## Begin

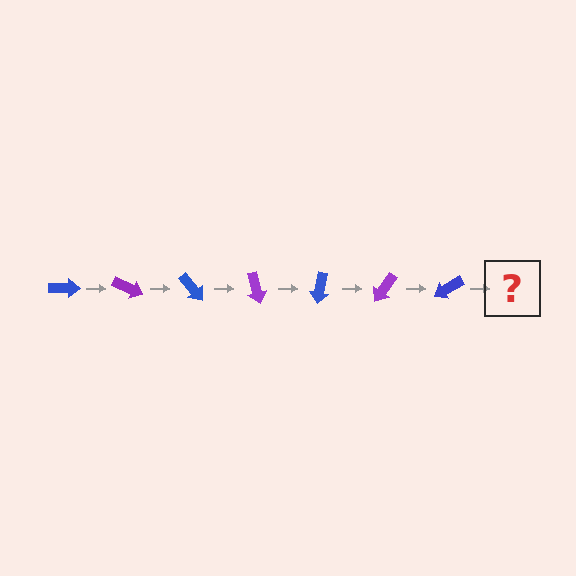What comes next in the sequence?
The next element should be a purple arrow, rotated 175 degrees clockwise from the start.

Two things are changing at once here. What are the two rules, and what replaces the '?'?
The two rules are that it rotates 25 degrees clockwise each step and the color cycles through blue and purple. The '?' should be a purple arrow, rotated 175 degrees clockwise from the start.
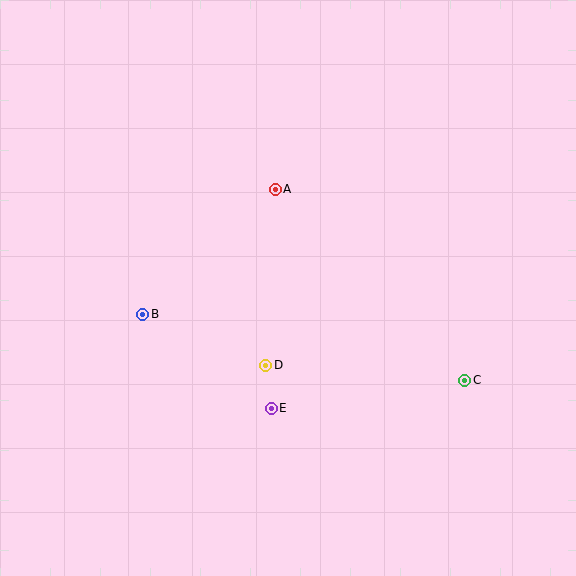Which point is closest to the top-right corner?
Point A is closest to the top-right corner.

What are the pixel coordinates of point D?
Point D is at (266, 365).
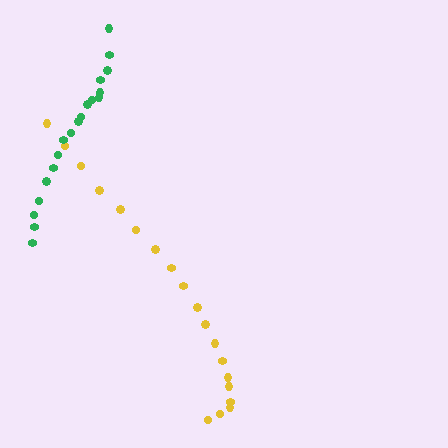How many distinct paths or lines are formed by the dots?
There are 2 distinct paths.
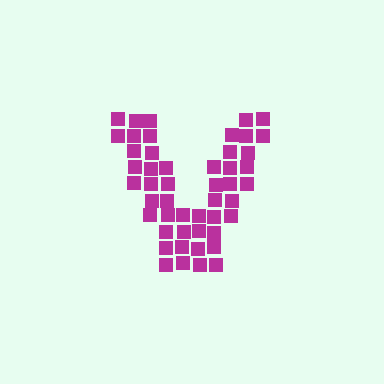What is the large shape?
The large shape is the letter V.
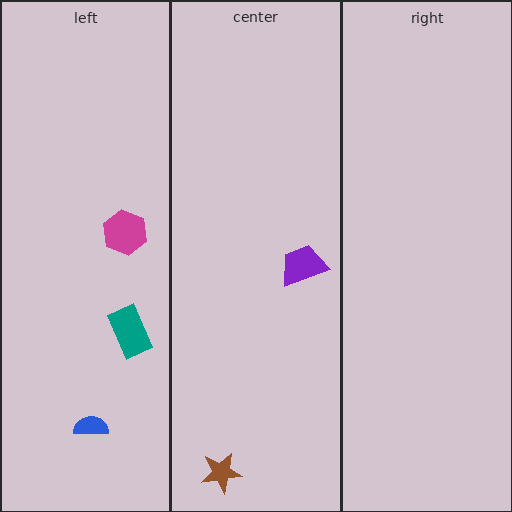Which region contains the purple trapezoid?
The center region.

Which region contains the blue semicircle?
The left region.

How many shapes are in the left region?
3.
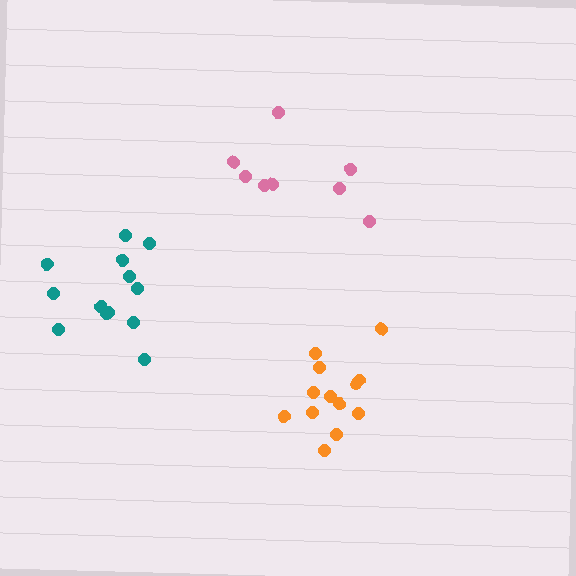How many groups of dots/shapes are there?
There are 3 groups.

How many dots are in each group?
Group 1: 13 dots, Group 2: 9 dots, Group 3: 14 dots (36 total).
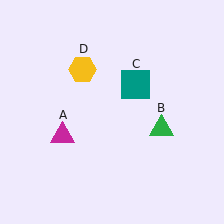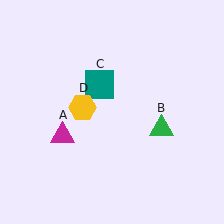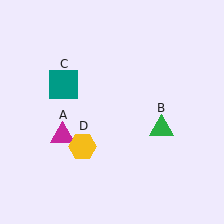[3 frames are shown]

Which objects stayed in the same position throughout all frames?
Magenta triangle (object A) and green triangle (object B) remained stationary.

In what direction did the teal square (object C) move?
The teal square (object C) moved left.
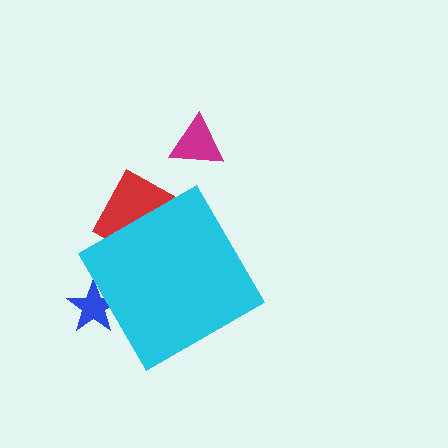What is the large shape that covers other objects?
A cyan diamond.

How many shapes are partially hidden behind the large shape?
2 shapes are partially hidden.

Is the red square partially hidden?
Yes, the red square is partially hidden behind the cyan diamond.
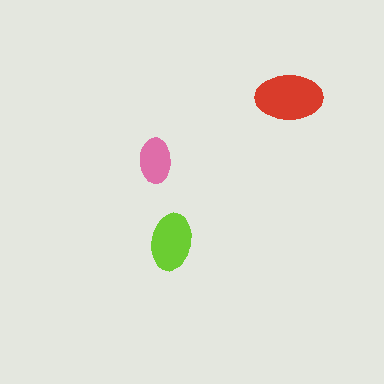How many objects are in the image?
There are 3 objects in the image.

## End
## Begin

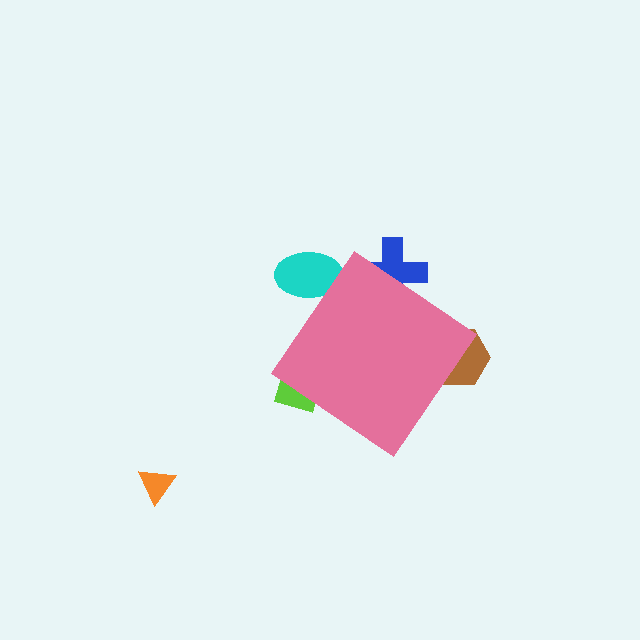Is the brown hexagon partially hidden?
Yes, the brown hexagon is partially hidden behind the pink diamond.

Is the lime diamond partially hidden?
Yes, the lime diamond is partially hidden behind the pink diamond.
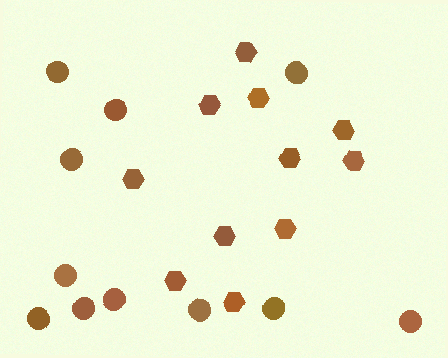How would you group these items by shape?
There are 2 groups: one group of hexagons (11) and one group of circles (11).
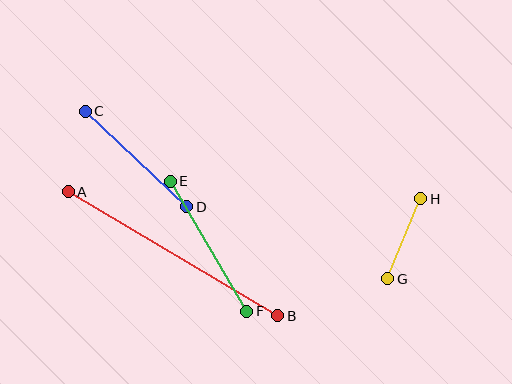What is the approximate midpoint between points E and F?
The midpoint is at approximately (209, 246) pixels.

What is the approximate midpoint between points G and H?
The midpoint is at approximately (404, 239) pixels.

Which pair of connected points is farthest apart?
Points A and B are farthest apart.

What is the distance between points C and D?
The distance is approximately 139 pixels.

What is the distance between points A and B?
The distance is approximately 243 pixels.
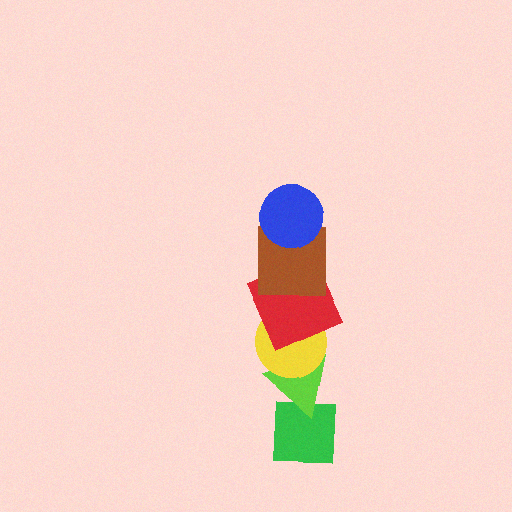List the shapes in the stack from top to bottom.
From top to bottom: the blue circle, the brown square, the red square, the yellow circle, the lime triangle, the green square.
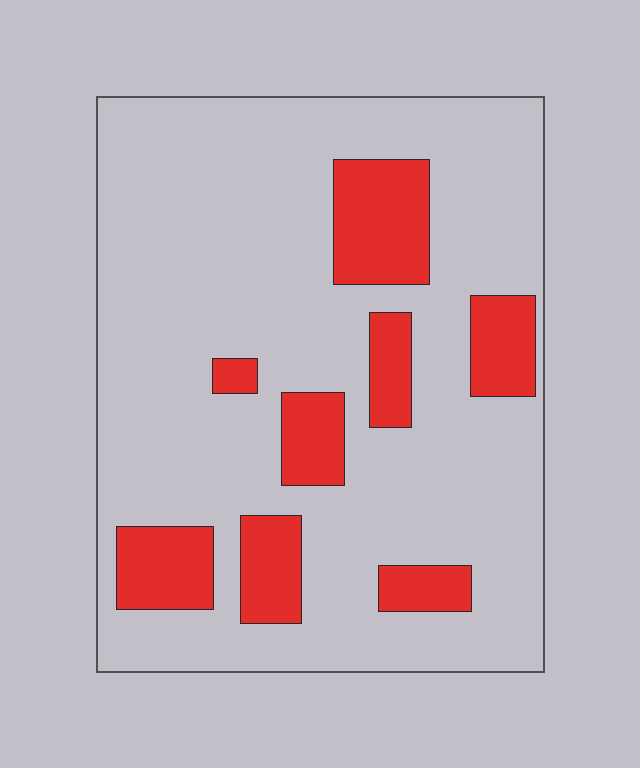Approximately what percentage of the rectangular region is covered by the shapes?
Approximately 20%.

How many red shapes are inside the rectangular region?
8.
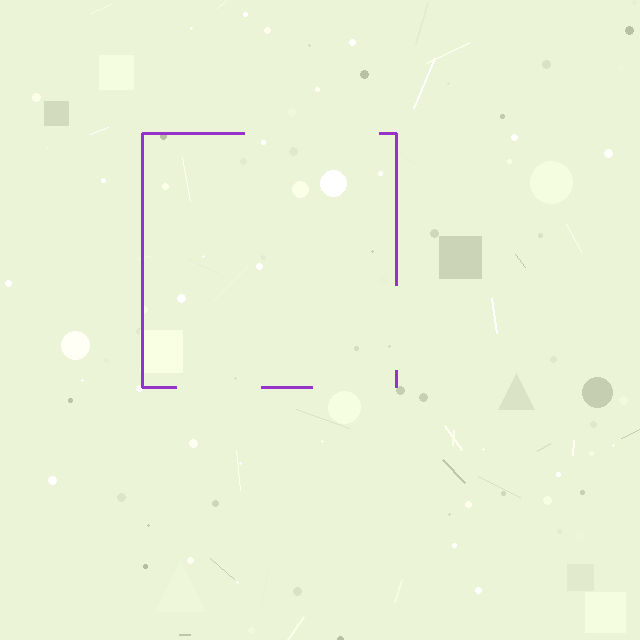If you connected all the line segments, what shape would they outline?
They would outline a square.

## End
## Begin

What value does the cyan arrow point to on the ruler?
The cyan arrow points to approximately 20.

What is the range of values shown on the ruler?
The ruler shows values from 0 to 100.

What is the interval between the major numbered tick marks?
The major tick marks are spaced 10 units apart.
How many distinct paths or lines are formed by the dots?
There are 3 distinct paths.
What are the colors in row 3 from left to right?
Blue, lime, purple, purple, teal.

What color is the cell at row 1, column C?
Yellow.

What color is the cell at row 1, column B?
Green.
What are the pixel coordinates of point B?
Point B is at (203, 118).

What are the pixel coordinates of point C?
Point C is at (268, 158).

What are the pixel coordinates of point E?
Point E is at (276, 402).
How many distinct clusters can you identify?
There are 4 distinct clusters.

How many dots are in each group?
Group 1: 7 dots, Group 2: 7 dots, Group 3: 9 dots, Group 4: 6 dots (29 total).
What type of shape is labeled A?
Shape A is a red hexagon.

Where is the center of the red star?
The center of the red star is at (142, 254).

## End

Task prompt - Pick out the part that begins with the line containing "Two things are" and finishes with the line containing "[3 frames are shown]", both included. Restate it exactly, without images.

Expected answer -
Two things are changing at once here. What are the two rules, and what replaces the '?'?
The two rules are that it rotates 25 degrees clockwise each step and the color cycles through blue and purple. The '?' should be a purple arrow, rotated 175 degrees clockwise from the start.
Which point is closest to the top-right corner?
Point A is closest to the top-right corner.

What are the pixel coordinates of point D?
Point D is at (266, 365).
How many distinct paths or lines are formed by the dots?
There are 2 distinct paths.
What is the large shape?
The large shape is the letter V.
Which region contains the purple trapezoid?
The center region.

Which region contains the blue semicircle?
The left region.

How many shapes are in the left region?
3.
How many groups of dots/shapes are there?
There are 3 groups.

How many dots are in each group?
Group 1: 13 dots, Group 2: 9 dots, Group 3: 14 dots (36 total).
[3 frames are shown]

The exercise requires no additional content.